• **Task statement**
Repeat the whole listing below, word for word.

### Task inputs

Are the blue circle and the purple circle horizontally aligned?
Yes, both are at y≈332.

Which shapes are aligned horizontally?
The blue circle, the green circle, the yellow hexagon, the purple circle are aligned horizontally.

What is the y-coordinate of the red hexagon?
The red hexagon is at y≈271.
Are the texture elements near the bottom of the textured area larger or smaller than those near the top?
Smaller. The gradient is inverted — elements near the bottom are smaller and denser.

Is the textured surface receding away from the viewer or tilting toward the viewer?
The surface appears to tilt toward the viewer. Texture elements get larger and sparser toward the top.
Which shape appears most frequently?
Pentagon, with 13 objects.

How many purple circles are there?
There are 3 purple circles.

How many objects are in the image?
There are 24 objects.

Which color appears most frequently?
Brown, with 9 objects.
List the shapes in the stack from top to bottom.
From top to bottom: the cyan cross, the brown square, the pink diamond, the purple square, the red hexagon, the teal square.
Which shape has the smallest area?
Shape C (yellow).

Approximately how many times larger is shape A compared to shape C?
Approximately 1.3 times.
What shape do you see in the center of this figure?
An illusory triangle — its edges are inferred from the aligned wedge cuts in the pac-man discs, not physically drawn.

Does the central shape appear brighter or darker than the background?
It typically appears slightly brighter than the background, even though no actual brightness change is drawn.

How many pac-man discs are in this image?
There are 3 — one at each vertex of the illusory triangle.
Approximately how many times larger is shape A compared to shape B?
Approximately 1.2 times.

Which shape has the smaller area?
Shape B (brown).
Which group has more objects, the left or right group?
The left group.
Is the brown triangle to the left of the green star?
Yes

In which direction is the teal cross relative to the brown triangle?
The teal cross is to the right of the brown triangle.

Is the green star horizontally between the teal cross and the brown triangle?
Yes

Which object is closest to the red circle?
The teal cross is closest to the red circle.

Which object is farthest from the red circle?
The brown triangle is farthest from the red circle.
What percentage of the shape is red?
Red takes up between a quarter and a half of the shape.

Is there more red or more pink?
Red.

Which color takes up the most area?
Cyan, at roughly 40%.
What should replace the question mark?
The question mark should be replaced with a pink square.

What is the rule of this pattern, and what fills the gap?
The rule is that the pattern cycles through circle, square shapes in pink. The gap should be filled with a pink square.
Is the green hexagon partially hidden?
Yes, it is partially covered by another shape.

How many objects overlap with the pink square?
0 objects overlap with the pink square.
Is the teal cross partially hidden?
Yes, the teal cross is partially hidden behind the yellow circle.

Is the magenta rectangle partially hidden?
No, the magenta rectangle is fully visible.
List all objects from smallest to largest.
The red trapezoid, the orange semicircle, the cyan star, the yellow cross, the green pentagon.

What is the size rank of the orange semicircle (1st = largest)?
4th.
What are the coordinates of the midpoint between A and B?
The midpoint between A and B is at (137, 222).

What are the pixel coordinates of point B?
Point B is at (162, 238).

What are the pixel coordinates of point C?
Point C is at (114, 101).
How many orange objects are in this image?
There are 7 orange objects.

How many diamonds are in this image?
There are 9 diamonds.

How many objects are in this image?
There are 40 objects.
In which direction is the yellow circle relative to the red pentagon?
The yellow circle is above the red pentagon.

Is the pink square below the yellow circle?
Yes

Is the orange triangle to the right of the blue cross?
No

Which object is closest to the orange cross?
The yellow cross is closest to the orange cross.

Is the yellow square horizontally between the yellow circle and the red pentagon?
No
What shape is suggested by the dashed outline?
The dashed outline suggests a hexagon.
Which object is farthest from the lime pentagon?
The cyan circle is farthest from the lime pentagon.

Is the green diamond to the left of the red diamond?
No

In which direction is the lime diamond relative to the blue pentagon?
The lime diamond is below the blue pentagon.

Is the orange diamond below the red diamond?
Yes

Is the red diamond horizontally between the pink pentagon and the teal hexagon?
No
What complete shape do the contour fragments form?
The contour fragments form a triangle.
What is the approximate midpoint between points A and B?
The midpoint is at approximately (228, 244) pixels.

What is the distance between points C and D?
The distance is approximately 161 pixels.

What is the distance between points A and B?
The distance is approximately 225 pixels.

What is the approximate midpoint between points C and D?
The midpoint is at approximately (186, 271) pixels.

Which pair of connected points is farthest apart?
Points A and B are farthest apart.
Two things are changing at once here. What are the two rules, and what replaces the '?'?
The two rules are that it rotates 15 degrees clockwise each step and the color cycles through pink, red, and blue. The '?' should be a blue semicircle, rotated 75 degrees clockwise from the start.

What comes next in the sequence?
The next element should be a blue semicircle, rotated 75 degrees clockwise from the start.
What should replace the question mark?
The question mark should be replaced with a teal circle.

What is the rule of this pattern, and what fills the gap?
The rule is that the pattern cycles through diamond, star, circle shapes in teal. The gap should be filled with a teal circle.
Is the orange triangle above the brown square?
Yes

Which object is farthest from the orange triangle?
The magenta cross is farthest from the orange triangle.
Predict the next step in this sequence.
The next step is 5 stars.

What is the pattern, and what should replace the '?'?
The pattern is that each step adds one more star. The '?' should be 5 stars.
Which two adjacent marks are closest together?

######

• **The result**
Are the blue circle and the purple circle horizontally aligned?
Yes, both are at y≈332.

Which shapes are aligned horizontally?
The blue circle, the green circle, the yellow hexagon, the purple circle are aligned horizontally.

What is the y-coordinate of the red hexagon?
The red hexagon is at y≈271.
Are the texture elements near the bottom of the textured area larger or smaller than those near the top?
Smaller. The gradient is inverted — elements near the bottom are smaller and denser.

Is the textured surface receding away from the viewer or tilting toward the viewer?
The surface appears to tilt toward the viewer. Texture elements get larger and sparser toward the top.
Which shape appears most frequently?
Pentagon, with 13 objects.

How many purple circles are there?
There are 3 purple circles.

How many objects are in the image?
There are 24 objects.

Which color appears most frequently?
Brown, with 9 objects.
List the shapes in the stack from top to bottom.
From top to bottom: the cyan cross, the brown square, the pink diamond, the purple square, the red hexagon, the teal square.
Which shape has the smallest area?
Shape C (yellow).

Approximately how many times larger is shape A compared to shape C?
Approximately 1.3 times.
What shape do you see in the center of this figure?
An illusory triangle — its edges are inferred from the aligned wedge cuts in the pac-man discs, not physically drawn.

Does the central shape appear brighter or darker than the background?
It typically appears slightly brighter than the background, even though no actual brightness change is drawn.

How many pac-man discs are in this image?
There are 3 — one at each vertex of the illusory triangle.
Approximately how many times larger is shape A compared to shape B?
Approximately 1.2 times.

Which shape has the smaller area?
Shape B (brown).
Which group has more objects, the left or right group?
The left group.
Is the brown triangle to the left of the green star?
Yes

In which direction is the teal cross relative to the brown triangle?
The teal cross is to the right of the brown triangle.

Is the green star horizontally between the teal cross and the brown triangle?
Yes

Which object is closest to the red circle?
The teal cross is closest to the red circle.

Which object is farthest from the red circle?
The brown triangle is farthest from the red circle.
What percentage of the shape is red?
Red takes up between a quarter and a half of the shape.

Is there more red or more pink?
Red.

Which color takes up the most area?
Cyan, at roughly 40%.
What should replace the question mark?
The question mark should be replaced with a pink square.

What is the rule of this pattern, and what fills the gap?
The rule is that the pattern cycles through circle, square shapes in pink. The gap should be filled with a pink square.
Is the green hexagon partially hidden?
Yes, it is partially covered by another shape.

How many objects overlap with the pink square?
0 objects overlap with the pink square.
Is the teal cross partially hidden?
Yes, the teal cross is partially hidden behind the yellow circle.

Is the magenta rectangle partially hidden?
No, the magenta rectangle is fully visible.
List all objects from smallest to largest.
The red trapezoid, the orange semicircle, the cyan star, the yellow cross, the green pentagon.

What is the size rank of the orange semicircle (1st = largest)?
4th.
What are the coordinates of the midpoint between A and B?
The midpoint between A and B is at (137, 222).

What are the pixel coordinates of point B?
Point B is at (162, 238).

What are the pixel coordinates of point C?
Point C is at (114, 101).
How many orange objects are in this image?
There are 7 orange objects.

How many diamonds are in this image?
There are 9 diamonds.

How many objects are in this image?
There are 40 objects.
In which direction is the yellow circle relative to the red pentagon?
The yellow circle is above the red pentagon.

Is the pink square below the yellow circle?
Yes

Is the orange triangle to the right of the blue cross?
No

Which object is closest to the orange cross?
The yellow cross is closest to the orange cross.

Is the yellow square horizontally between the yellow circle and the red pentagon?
No
What shape is suggested by the dashed outline?
The dashed outline suggests a hexagon.
Which object is farthest from the lime pentagon?
The cyan circle is farthest from the lime pentagon.

Is the green diamond to the left of the red diamond?
No

In which direction is the lime diamond relative to the blue pentagon?
The lime diamond is below the blue pentagon.

Is the orange diamond below the red diamond?
Yes

Is the red diamond horizontally between the pink pentagon and the teal hexagon?
No
What complete shape do the contour fragments form?
The contour fragments form a triangle.
What is the approximate midpoint between points A and B?
The midpoint is at approximately (228, 244) pixels.

What is the distance between points C and D?
The distance is approximately 161 pixels.

What is the distance between points A and B?
The distance is approximately 225 pixels.

What is the approximate midpoint between points C and D?
The midpoint is at approximately (186, 271) pixels.

Which pair of connected points is farthest apart?
Points A and B are farthest apart.
Two things are changing at once here. What are the two rules, and what replaces the '?'?
The two rules are that it rotates 15 degrees clockwise each step and the color cycles through pink, red, and blue. The '?' should be a blue semicircle, rotated 75 degrees clockwise from the start.

What comes next in the sequence?
The next element should be a blue semicircle, rotated 75 degrees clockwise from the start.
What should replace the question mark?
The question mark should be replaced with a teal circle.

What is the rule of this pattern, and what fills the gap?
The rule is that the pattern cycles through diamond, star, circle shapes in teal. The gap should be filled with a teal circle.
Is the orange triangle above the brown square?
Yes

Which object is farthest from the orange triangle?
The magenta cross is farthest from the orange triangle.
Predict the next step in this sequence.
The next step is 5 stars.

What is the pattern, and what should replace the '?'?
The pattern is that each step adds one more star. The '?' should be 5 stars.
Which two adjacent marks are closest together?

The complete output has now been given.